- [Written request]
Write the data out again exactly, with no pictures.

- [Supplied data]
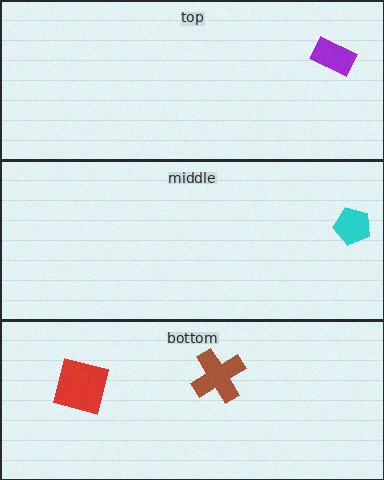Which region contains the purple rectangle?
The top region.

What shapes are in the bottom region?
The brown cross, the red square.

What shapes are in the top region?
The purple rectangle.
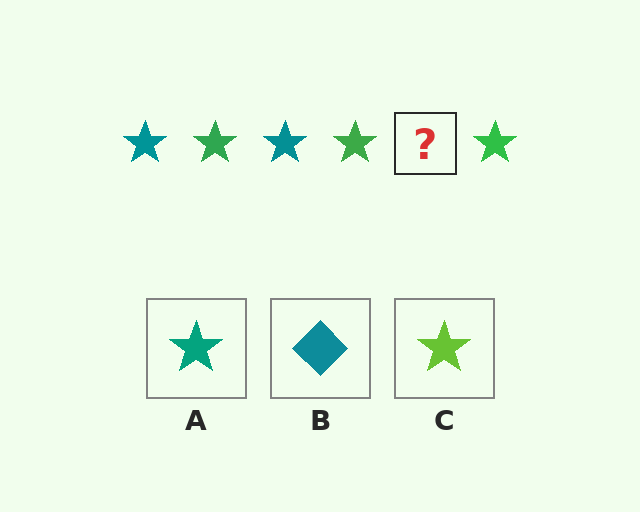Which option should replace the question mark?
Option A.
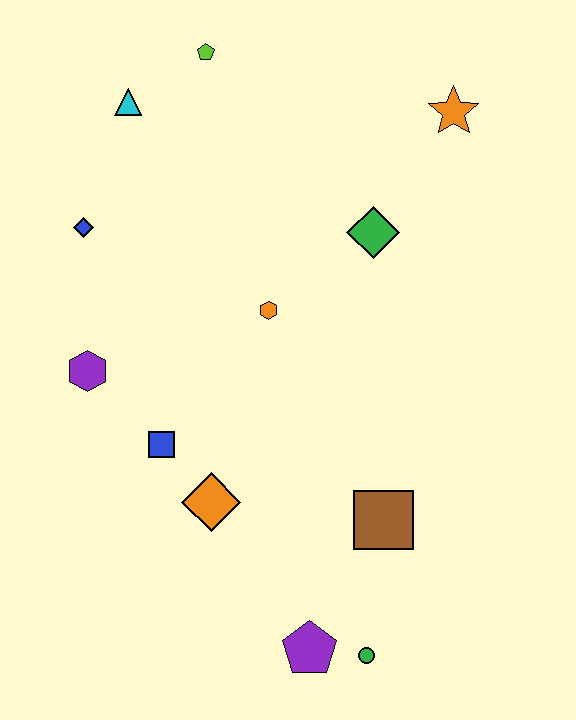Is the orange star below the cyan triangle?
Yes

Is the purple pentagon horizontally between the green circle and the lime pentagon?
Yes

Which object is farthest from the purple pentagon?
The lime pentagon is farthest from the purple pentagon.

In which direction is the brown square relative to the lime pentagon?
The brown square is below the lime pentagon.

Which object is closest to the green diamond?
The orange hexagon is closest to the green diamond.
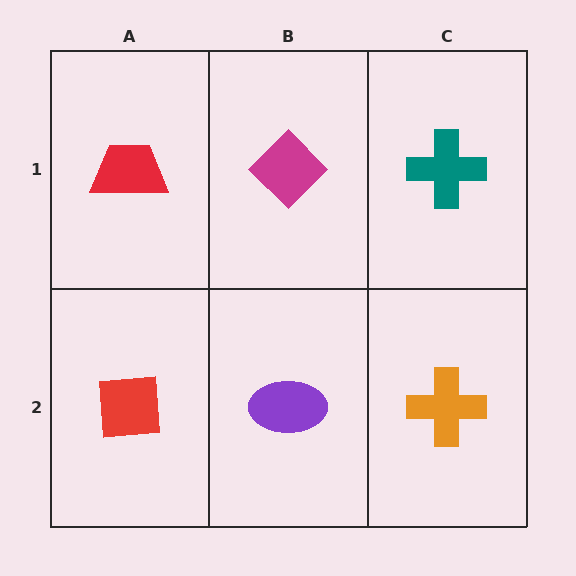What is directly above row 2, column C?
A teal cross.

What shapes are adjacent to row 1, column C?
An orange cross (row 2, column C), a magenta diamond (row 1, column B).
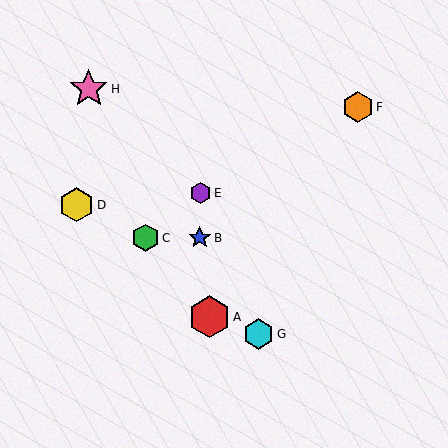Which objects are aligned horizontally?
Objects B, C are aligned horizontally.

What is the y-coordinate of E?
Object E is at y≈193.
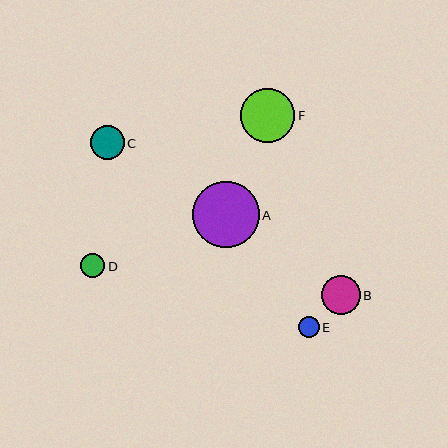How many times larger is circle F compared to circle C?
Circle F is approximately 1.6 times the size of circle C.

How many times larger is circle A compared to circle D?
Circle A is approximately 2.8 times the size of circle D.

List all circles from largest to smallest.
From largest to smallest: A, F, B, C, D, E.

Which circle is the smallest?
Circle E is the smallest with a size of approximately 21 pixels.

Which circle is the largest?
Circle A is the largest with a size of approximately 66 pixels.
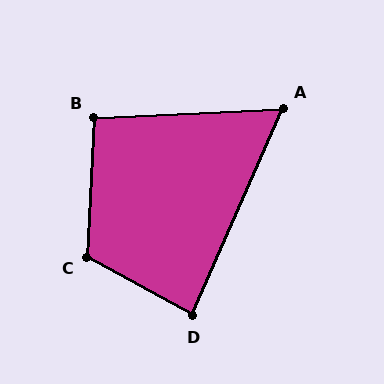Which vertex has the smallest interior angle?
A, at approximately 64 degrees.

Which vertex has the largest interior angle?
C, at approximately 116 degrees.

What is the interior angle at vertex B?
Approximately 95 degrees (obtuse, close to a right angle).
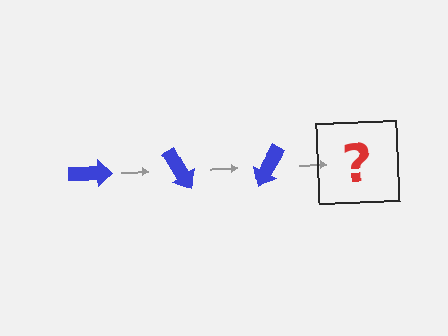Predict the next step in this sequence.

- [Full answer]
Which region contains the purple rectangle?
The top region.

What shapes are in the bottom region?
The brown cross, the red square.

What shapes are in the top region?
The purple rectangle.
Which option should replace the question mark?
Option A.
Is the orange star below the cyan triangle?
Yes

Is the purple pentagon horizontally between the green circle and the lime pentagon?
Yes

Which object is farthest from the purple pentagon?
The lime pentagon is farthest from the purple pentagon.

In which direction is the brown square relative to the lime pentagon?
The brown square is below the lime pentagon.

Which object is closest to the green diamond?
The orange hexagon is closest to the green diamond.
What is directly above row 2, column C?
A teal cross.

What shapes are adjacent to row 1, column C?
An orange cross (row 2, column C), a magenta diamond (row 1, column B).
Which objects are aligned horizontally?
Objects B, C are aligned horizontally.

What is the y-coordinate of E?
Object E is at y≈193.
How many times larger is circle F compared to circle C?
Circle F is approximately 1.6 times the size of circle C.

How many times larger is circle A compared to circle D?
Circle A is approximately 2.8 times the size of circle D.

List all circles from largest to smallest.
From largest to smallest: A, F, B, C, D, E.

Which circle is the smallest?
Circle E is the smallest with a size of approximately 21 pixels.

Which circle is the largest?
Circle A is the largest with a size of approximately 66 pixels.
Which vertex has the smallest interior angle?
A, at approximately 64 degrees.

Which vertex has the largest interior angle?
C, at approximately 116 degrees.

What is the interior angle at vertex B?
Approximately 95 degrees (obtuse, close to a right angle).
Predict the next step in this sequence.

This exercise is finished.